## Begin Provided data

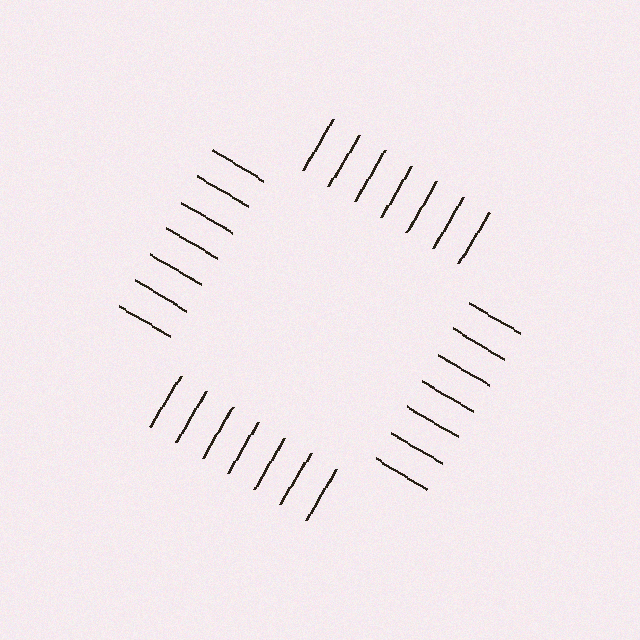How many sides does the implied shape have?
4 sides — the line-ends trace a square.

## End Provided data
## Begin Provided data

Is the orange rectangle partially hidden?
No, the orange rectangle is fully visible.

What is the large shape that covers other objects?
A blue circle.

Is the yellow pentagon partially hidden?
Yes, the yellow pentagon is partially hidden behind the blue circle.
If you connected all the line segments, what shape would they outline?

## End Provided data

Problem to solve —
Starting with the line with "Is the yellow pentagon partially hidden?" and ending with the line with "If you connected", extract every line exactly and nothing outside that span.

Complete answer —
Is the yellow pentagon partially hidden?
Yes, the yellow pentagon is partially hidden behind the blue circle.
If you connected all the line segments, what shape would they outline?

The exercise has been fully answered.